=== What needs to be done ===
Copy every line of the records below where the word "shown" occurs.
- - - - - - -
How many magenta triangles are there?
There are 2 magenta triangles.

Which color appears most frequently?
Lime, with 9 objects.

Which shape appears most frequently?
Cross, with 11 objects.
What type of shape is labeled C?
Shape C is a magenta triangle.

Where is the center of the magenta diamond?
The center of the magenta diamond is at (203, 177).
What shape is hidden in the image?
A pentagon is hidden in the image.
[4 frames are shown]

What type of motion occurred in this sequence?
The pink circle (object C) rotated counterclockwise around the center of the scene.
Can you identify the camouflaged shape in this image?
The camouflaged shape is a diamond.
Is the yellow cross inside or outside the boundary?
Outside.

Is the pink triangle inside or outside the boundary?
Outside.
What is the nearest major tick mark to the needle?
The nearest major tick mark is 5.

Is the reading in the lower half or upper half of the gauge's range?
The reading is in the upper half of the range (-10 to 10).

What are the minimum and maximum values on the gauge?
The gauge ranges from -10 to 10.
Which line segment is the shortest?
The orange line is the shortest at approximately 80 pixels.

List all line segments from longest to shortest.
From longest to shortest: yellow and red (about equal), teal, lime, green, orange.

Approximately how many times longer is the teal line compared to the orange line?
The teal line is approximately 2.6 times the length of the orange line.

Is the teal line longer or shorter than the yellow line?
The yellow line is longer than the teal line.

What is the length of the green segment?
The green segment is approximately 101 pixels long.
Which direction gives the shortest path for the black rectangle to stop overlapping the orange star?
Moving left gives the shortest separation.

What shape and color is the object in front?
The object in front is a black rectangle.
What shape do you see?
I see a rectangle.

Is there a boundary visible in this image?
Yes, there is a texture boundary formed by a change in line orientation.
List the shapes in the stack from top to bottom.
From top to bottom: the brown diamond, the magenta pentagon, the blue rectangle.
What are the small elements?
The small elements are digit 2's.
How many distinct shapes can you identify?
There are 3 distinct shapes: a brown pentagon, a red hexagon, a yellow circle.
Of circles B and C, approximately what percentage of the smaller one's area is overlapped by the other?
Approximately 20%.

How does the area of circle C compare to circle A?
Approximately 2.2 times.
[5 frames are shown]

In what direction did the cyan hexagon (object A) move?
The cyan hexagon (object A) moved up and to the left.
- - - - - - -
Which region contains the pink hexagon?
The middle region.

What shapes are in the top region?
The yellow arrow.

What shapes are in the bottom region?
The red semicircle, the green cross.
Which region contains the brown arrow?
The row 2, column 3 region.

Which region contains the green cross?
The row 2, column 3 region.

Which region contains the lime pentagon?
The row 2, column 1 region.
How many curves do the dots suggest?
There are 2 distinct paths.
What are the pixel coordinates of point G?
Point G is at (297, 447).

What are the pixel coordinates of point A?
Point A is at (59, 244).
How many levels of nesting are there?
- - - - - - -
=== Result of the task ===
[4 frames are shown]
[5 frames are shown]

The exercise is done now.